TASK BRIEF – Exactly the lines from the line containing "[3 frames are shown]" through the line containing "How many objects changed" are to be echoed, with both included and pictures left out.

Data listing
+++

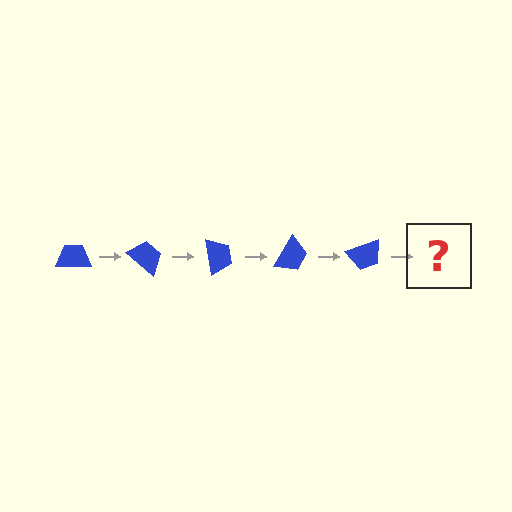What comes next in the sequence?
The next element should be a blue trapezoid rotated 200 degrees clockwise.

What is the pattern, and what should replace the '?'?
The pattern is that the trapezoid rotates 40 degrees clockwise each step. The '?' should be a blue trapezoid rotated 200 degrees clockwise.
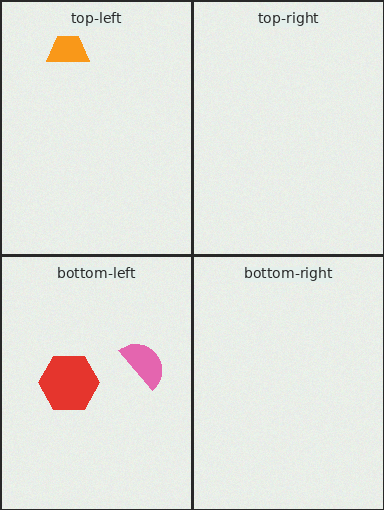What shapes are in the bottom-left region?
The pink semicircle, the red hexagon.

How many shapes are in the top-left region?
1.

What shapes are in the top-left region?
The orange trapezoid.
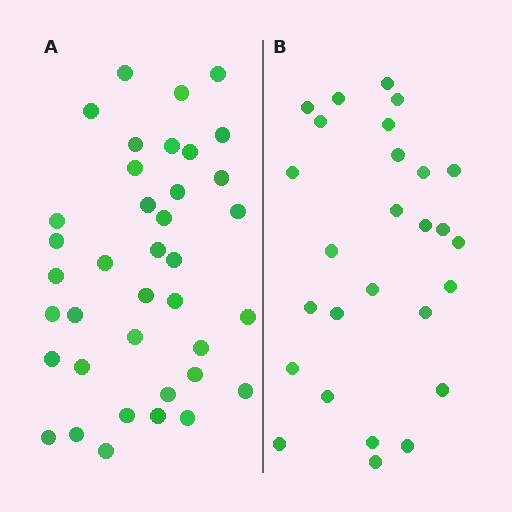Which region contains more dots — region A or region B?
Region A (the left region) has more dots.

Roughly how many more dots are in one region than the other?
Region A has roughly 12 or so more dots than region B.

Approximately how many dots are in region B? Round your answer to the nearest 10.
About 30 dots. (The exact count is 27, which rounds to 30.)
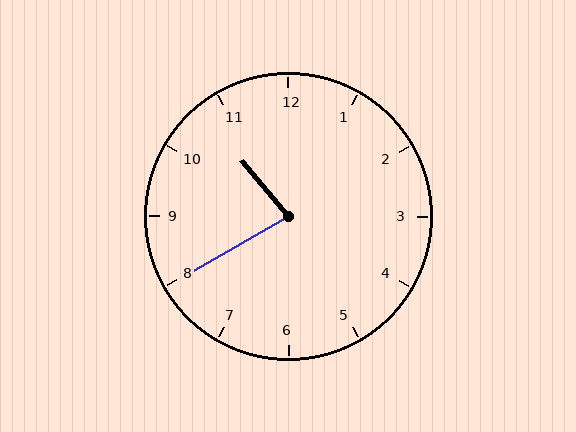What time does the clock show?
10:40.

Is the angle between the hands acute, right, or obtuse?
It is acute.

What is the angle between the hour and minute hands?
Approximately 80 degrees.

+++

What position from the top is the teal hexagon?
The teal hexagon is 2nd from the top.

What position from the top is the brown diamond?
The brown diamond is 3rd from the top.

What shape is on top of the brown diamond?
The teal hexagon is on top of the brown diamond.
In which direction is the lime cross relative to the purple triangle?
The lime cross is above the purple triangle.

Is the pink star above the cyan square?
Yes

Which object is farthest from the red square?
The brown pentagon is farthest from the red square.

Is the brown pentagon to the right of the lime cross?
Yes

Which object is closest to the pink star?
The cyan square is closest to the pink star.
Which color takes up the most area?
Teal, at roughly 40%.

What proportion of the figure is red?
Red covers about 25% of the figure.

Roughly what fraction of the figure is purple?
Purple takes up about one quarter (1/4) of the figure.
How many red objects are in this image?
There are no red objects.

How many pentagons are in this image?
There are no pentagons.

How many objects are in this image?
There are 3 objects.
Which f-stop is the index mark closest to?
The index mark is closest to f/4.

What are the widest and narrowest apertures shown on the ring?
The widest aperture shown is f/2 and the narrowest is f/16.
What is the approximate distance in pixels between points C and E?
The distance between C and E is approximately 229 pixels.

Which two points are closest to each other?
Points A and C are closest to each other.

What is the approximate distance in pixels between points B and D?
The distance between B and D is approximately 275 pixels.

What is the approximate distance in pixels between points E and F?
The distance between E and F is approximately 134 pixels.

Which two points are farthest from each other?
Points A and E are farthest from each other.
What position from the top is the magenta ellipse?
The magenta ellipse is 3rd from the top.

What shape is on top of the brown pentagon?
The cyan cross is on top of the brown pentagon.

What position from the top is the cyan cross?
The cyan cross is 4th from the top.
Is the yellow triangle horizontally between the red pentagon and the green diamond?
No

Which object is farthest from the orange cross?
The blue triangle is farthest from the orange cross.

+++

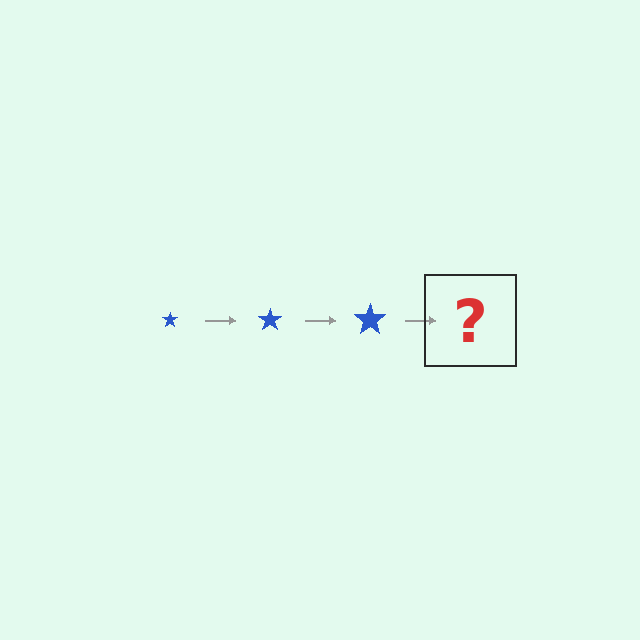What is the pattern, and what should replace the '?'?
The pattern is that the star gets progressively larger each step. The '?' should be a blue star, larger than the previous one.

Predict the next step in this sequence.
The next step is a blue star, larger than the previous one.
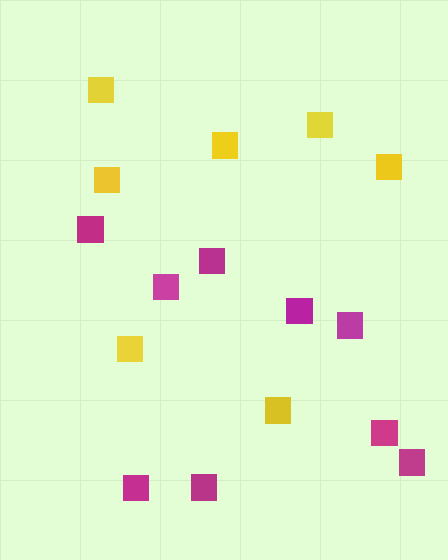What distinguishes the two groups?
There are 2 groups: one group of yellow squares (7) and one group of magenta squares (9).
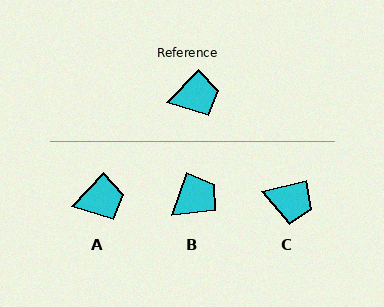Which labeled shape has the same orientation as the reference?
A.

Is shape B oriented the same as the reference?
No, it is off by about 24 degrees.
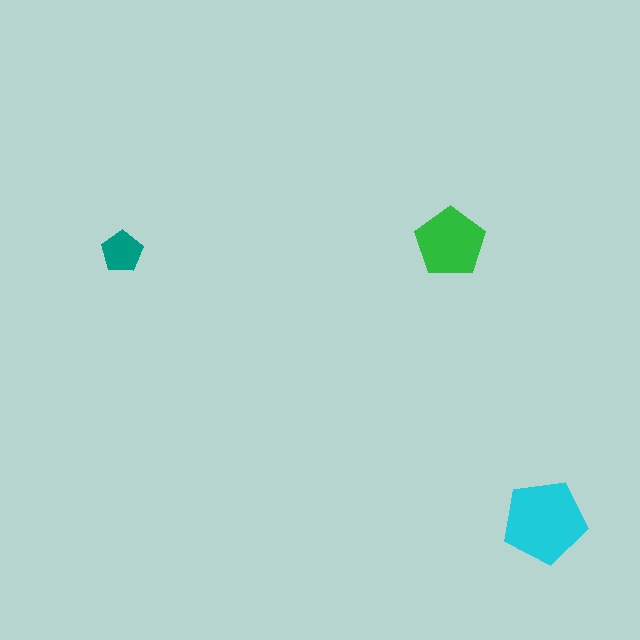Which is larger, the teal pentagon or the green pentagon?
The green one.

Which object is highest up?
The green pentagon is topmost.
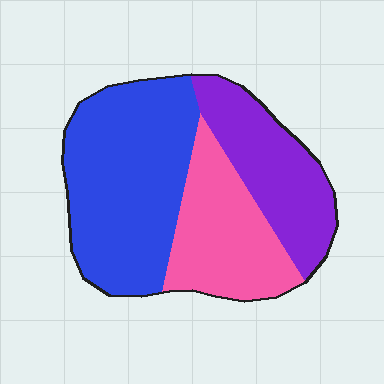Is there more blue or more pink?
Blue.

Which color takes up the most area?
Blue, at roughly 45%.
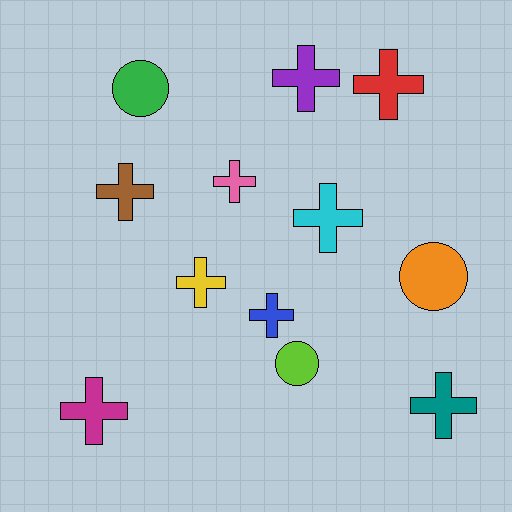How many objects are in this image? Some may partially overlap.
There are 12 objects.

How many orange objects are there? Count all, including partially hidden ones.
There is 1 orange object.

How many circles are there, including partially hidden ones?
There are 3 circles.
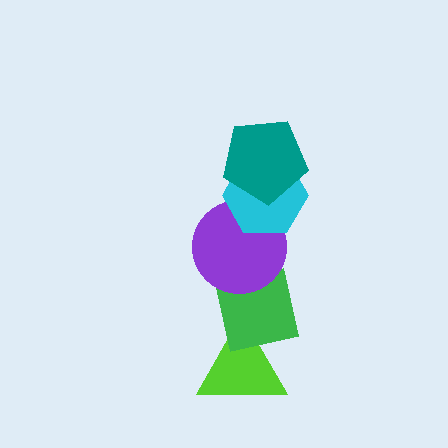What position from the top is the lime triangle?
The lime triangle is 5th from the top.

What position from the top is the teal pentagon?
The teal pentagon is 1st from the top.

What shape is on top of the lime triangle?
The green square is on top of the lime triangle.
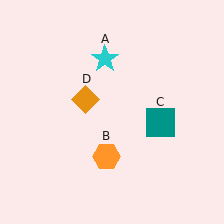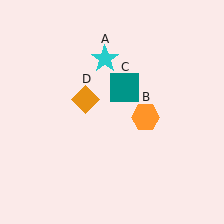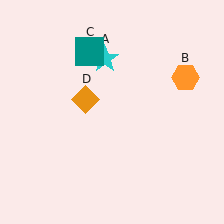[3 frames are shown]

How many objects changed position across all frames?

+++

RESPONSE TO THIS TASK –
[3 frames are shown]

How many objects changed position across all frames?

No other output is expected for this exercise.